- _Goal_
All of the lines below are to be transcribed faithfully, with pictures excluded from the copy.

- _Exercise materials_
◆ ◆ ◆ ◆
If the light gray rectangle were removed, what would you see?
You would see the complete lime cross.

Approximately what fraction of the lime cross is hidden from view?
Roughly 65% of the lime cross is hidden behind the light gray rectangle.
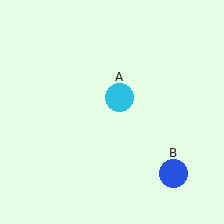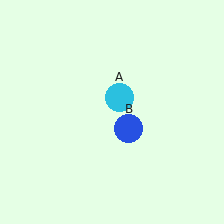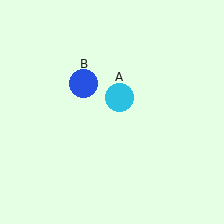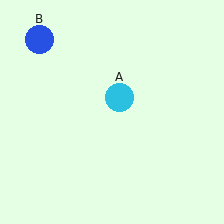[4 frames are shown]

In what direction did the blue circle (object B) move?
The blue circle (object B) moved up and to the left.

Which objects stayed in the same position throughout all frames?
◆ ◆ ◆ ◆
- _Output below_
If the light gray rectangle were removed, what would you see?
You would see the complete lime cross.

Approximately what fraction of the lime cross is hidden from view?
Roughly 65% of the lime cross is hidden behind the light gray rectangle.
[4 frames are shown]

In what direction did the blue circle (object B) move?
The blue circle (object B) moved up and to the left.

Which objects stayed in the same position throughout all frames?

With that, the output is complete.